▼▼▼

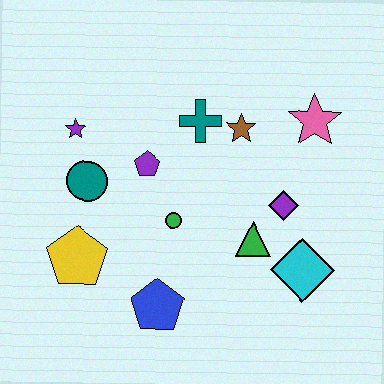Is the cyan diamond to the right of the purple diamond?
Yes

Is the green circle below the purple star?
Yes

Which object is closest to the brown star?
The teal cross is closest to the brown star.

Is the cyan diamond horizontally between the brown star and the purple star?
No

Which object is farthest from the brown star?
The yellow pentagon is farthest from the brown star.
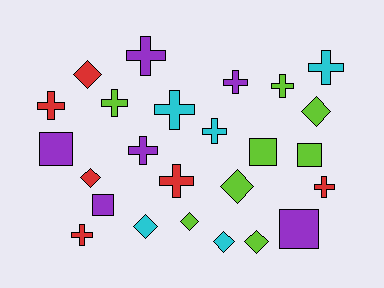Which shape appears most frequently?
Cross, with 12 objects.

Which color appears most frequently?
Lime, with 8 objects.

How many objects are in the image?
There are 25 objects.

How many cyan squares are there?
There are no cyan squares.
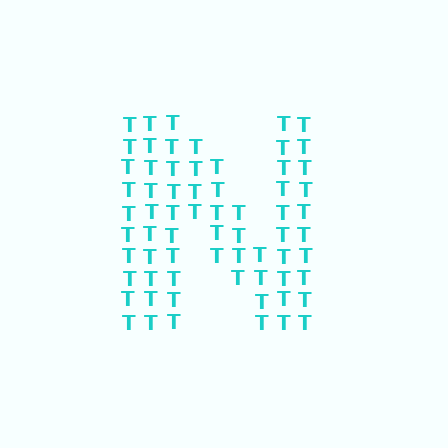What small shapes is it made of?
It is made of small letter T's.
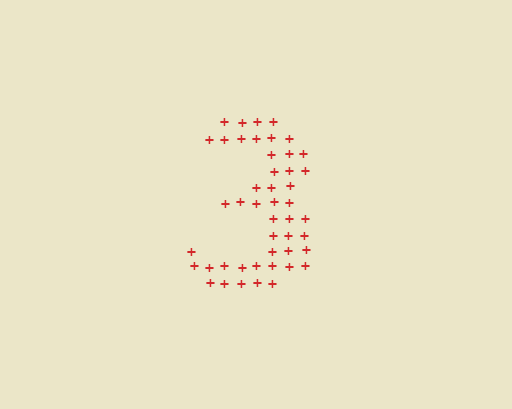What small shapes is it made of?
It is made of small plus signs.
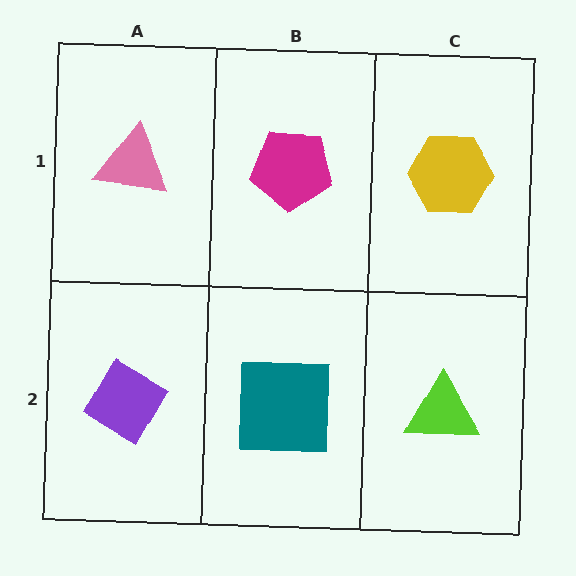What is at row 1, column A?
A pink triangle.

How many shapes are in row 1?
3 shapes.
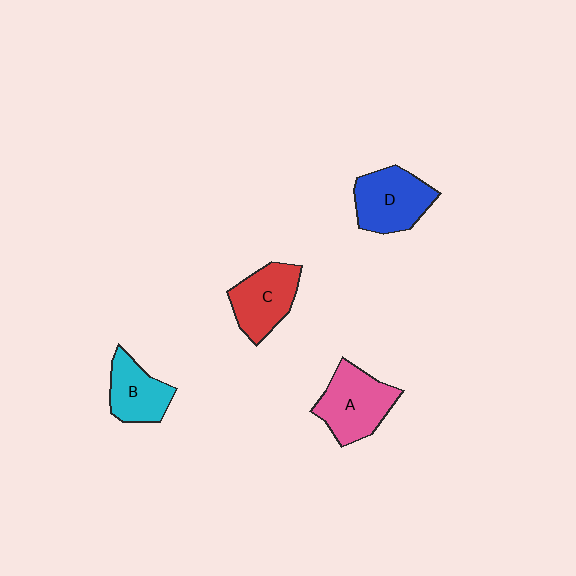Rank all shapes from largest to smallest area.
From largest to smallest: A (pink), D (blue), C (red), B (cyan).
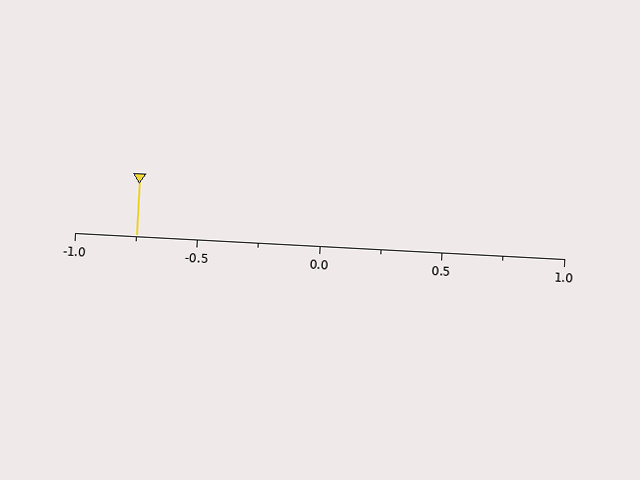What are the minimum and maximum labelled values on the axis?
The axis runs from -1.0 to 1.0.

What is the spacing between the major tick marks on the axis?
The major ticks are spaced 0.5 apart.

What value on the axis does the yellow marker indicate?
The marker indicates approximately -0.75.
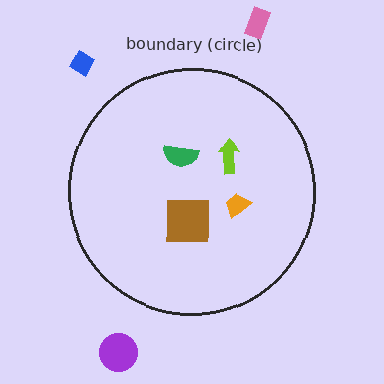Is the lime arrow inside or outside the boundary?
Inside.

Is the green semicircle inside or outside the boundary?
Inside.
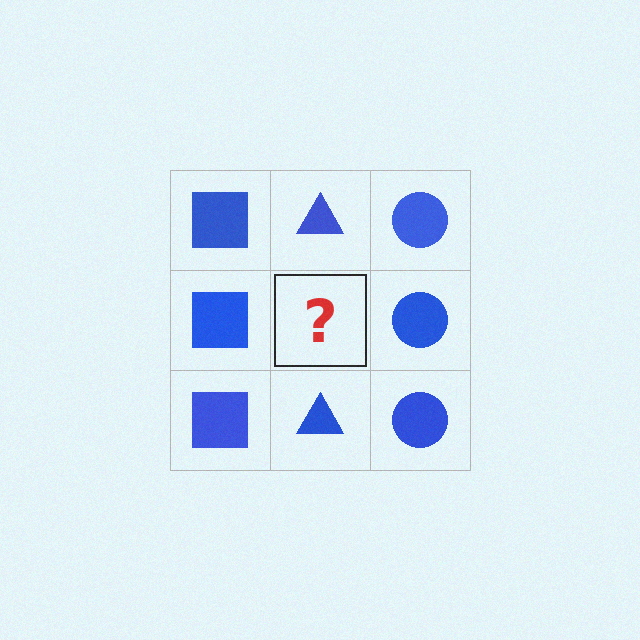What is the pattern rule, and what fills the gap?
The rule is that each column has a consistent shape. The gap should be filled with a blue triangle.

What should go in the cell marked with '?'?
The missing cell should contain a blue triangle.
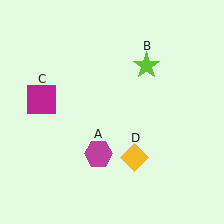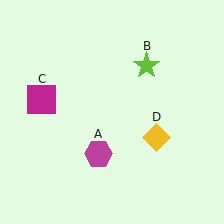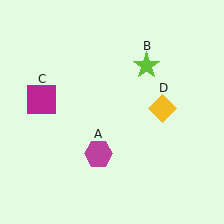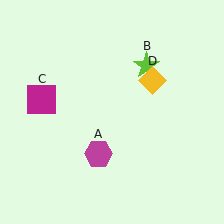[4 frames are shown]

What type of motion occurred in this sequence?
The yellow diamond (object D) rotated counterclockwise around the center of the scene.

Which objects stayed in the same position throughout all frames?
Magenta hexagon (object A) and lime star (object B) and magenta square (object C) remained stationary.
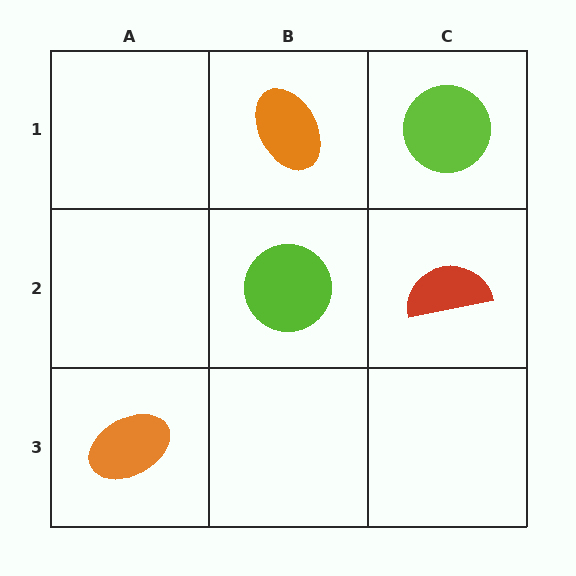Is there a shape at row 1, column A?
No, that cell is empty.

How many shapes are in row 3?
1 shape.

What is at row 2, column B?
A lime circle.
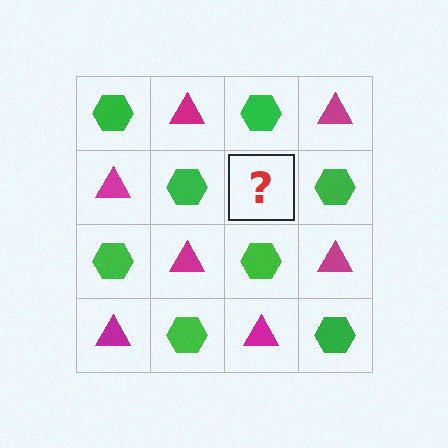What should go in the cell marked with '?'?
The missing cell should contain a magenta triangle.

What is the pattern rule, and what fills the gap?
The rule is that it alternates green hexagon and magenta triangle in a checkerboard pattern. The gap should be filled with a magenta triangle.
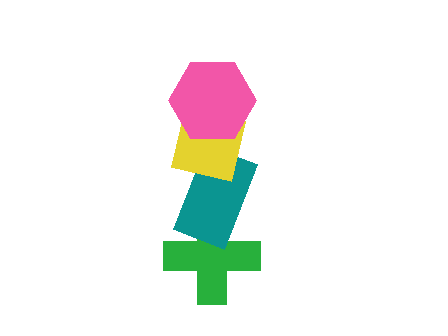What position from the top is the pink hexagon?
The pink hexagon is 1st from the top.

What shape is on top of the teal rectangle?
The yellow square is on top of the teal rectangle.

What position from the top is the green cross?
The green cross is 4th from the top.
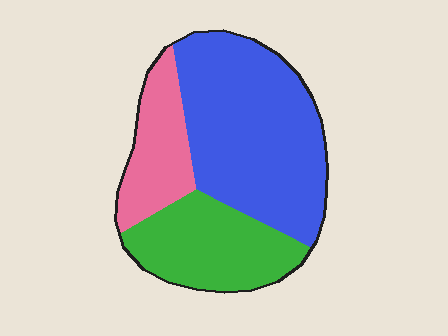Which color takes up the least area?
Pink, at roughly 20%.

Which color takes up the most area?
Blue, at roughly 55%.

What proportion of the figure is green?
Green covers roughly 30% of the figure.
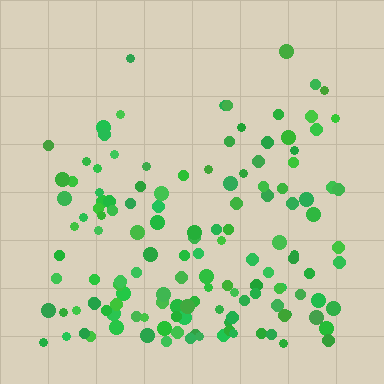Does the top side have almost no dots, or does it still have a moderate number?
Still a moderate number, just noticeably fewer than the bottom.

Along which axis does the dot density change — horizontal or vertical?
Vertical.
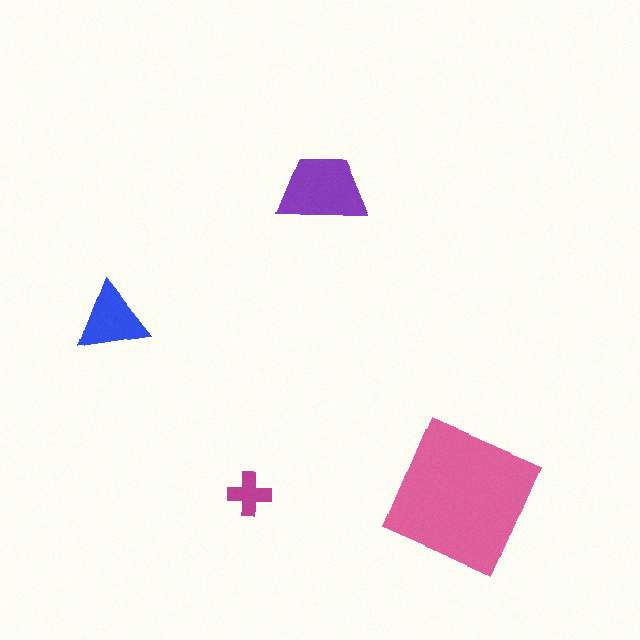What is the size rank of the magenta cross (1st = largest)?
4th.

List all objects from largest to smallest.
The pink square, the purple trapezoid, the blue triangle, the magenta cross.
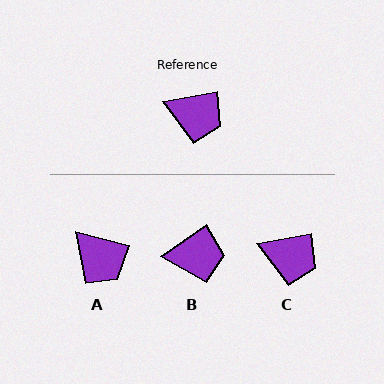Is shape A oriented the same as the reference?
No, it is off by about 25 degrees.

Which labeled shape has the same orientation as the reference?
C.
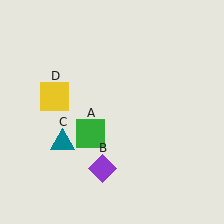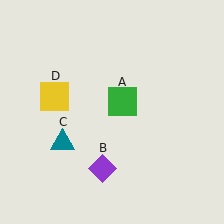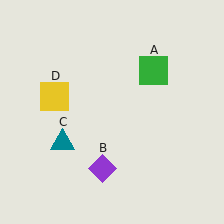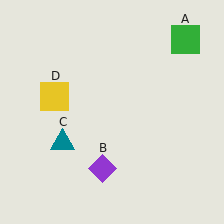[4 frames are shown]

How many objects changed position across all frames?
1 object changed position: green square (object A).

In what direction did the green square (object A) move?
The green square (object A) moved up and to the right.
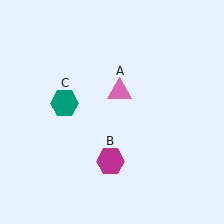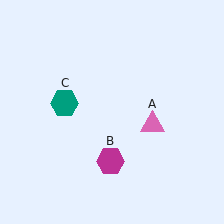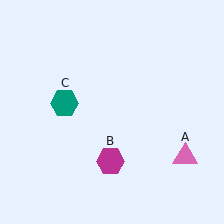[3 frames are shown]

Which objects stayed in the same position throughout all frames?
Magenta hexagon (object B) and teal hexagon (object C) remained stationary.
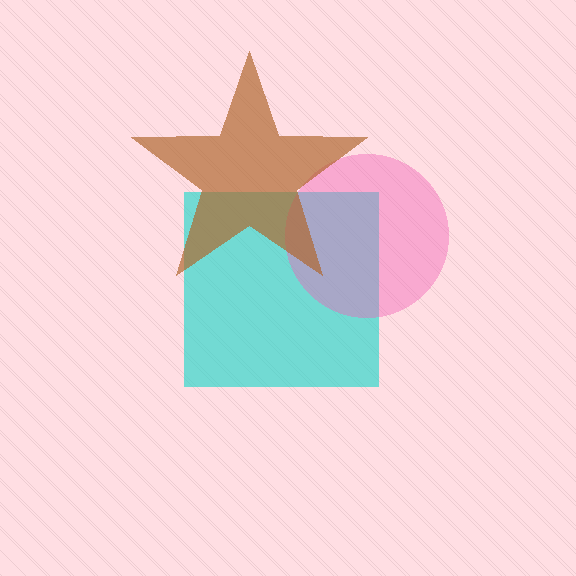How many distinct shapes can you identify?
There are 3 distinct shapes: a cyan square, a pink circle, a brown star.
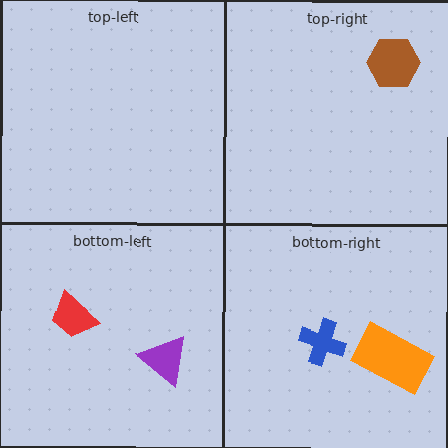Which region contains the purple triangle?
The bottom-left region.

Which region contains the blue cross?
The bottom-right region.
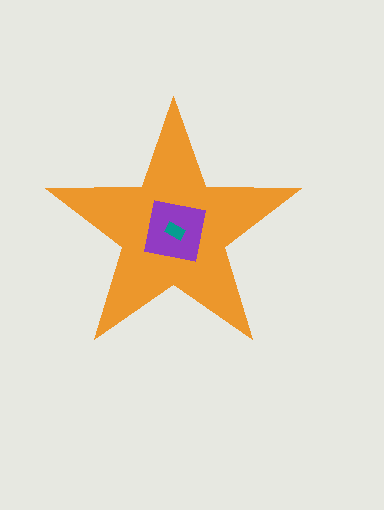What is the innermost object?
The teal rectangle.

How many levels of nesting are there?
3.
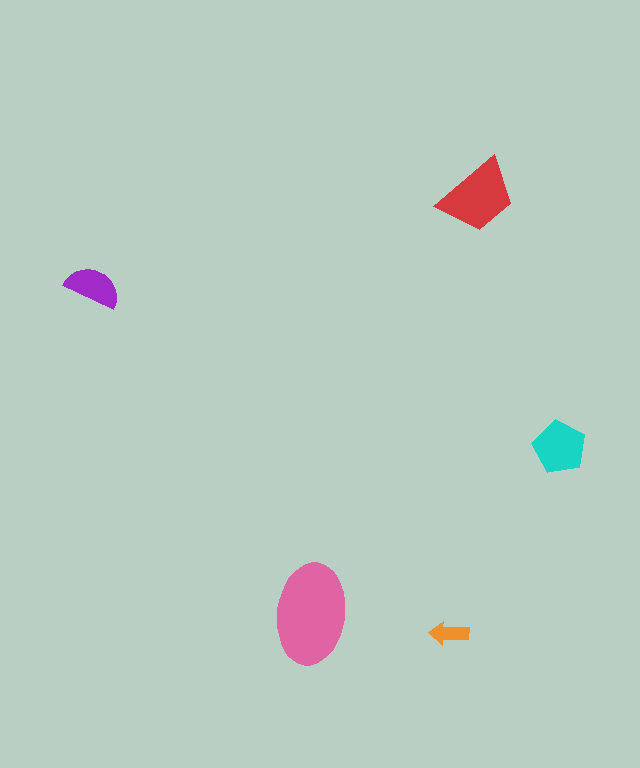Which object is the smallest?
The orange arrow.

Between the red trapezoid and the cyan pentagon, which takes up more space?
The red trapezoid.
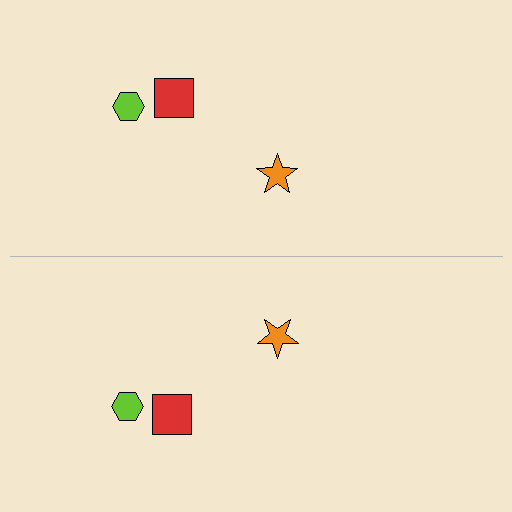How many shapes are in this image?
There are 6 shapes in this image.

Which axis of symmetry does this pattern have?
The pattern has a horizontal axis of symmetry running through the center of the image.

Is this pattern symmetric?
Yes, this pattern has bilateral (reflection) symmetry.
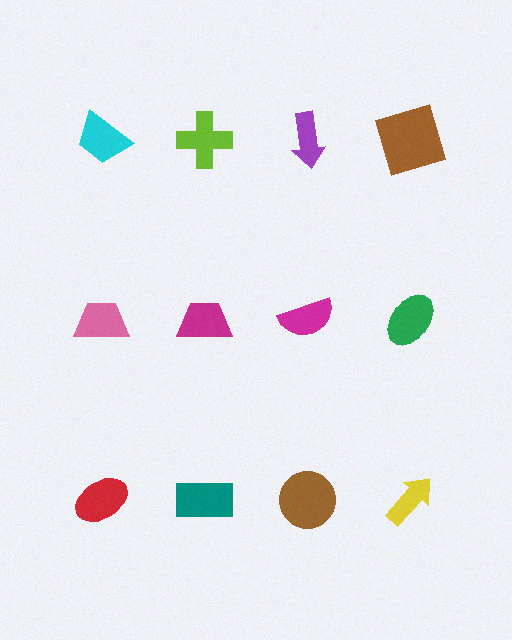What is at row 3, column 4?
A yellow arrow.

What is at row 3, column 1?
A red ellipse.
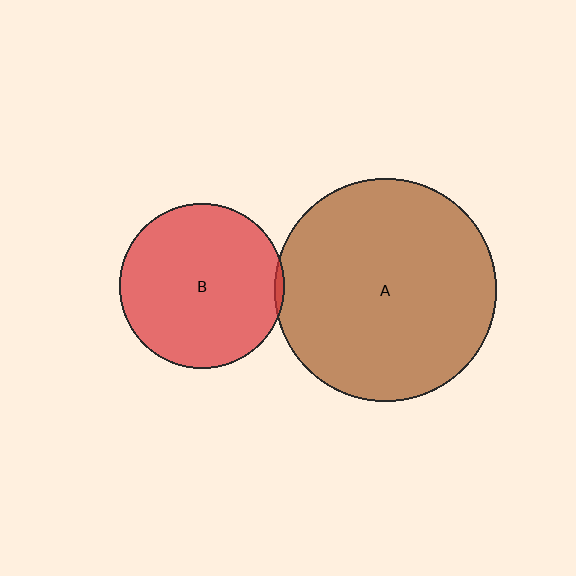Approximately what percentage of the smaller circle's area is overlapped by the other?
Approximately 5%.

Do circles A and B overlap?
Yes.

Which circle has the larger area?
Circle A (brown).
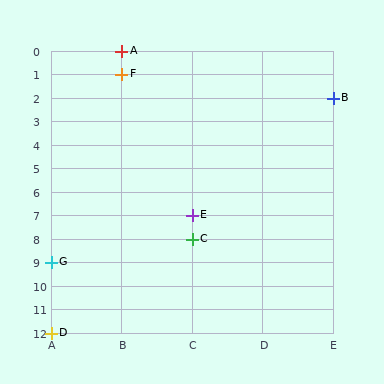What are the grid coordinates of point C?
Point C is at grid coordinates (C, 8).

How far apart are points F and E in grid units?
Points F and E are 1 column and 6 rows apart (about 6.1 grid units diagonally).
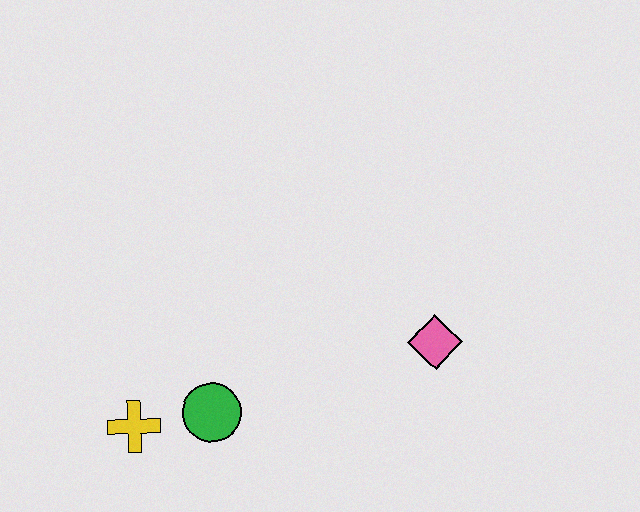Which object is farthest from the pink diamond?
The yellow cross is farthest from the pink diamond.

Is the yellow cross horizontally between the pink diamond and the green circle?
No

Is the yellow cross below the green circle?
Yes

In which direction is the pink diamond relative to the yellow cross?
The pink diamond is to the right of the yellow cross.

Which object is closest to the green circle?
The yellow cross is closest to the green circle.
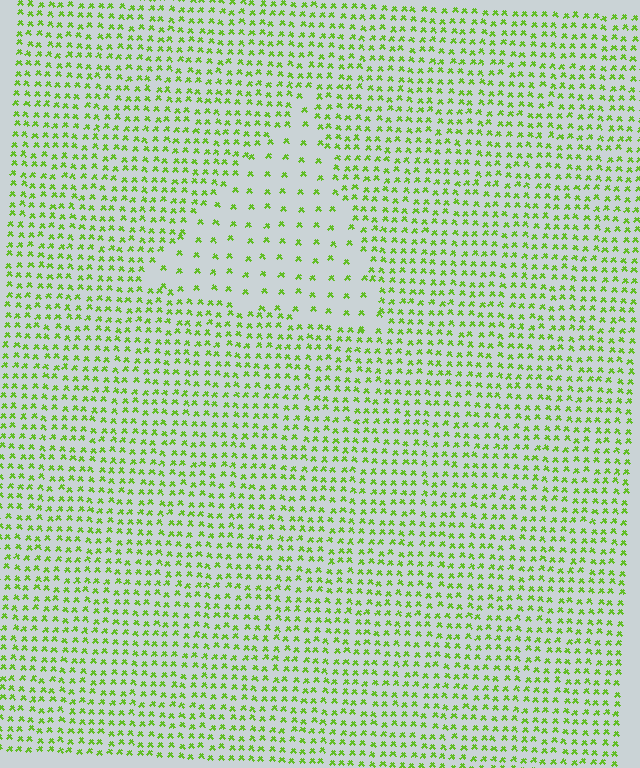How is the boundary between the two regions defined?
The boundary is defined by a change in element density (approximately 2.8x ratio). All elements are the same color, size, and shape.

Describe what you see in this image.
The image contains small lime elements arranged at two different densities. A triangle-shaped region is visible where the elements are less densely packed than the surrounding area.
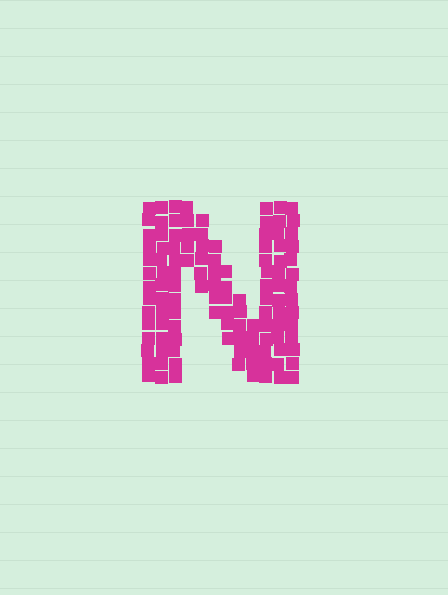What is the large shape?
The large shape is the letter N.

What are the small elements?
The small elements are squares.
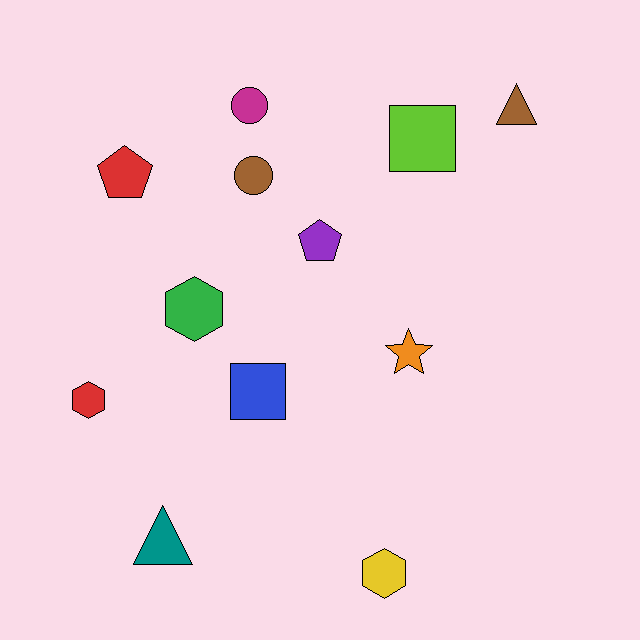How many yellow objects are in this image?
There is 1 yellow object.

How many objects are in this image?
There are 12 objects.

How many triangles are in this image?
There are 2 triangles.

▲▲▲

• **What is required**
Extract, exactly as written, the span of lines from the one holding "In which direction" through the last line, inclusive. Skip any picture.

• **Result for this exercise**
In which direction is the pink diamond relative to the yellow cross?
The pink diamond is to the right of the yellow cross.

Which object is closest to the green circle?
The yellow cross is closest to the green circle.
How is the boundary between the two regions defined?
The boundary is defined by a change in element density (approximately 2.8x ratio). All elements are the same color, size, and shape.

Describe what you see in this image.
The image contains small lime elements arranged at two different densities. A triangle-shaped region is visible where the elements are less densely packed than the surrounding area.
What is the large shape?
The large shape is the letter N.

What are the small elements?
The small elements are squares.
How many yellow objects are in this image?
There is 1 yellow object.

How many objects are in this image?
There are 12 objects.

How many triangles are in this image?
There are 2 triangles.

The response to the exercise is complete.